Exercise instructions:
Repeat every record exactly, but keep images out of the copy.

---------- Provided information ----------

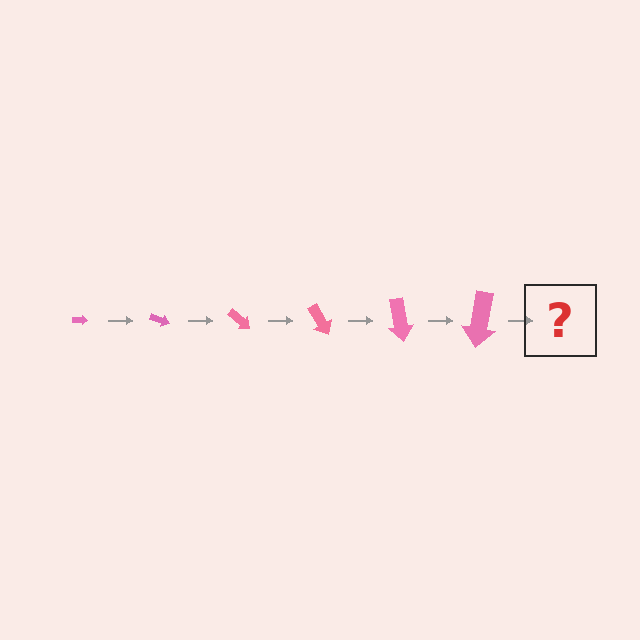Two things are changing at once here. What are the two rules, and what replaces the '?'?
The two rules are that the arrow grows larger each step and it rotates 20 degrees clockwise each step. The '?' should be an arrow, larger than the previous one and rotated 120 degrees clockwise from the start.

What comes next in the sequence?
The next element should be an arrow, larger than the previous one and rotated 120 degrees clockwise from the start.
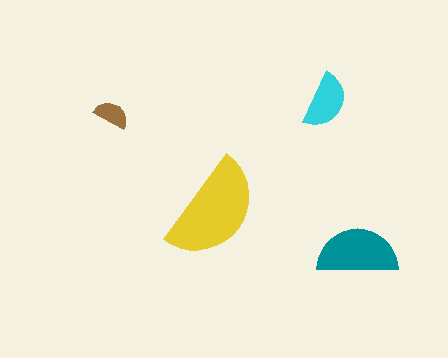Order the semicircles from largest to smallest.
the yellow one, the teal one, the cyan one, the brown one.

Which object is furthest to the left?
The brown semicircle is leftmost.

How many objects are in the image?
There are 4 objects in the image.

----------

Problem solution:
Two things are changing at once here. What are the two rules, and what replaces the '?'?
The two rules are that the arrow grows larger each step and it rotates 20 degrees clockwise each step. The '?' should be an arrow, larger than the previous one and rotated 120 degrees clockwise from the start.

What comes next in the sequence?
The next element should be an arrow, larger than the previous one and rotated 120 degrees clockwise from the start.
Order the semicircles from largest to smallest.
the yellow one, the teal one, the cyan one, the brown one.

Which object is furthest to the left?
The brown semicircle is leftmost.

How many objects are in the image?
There are 4 objects in the image.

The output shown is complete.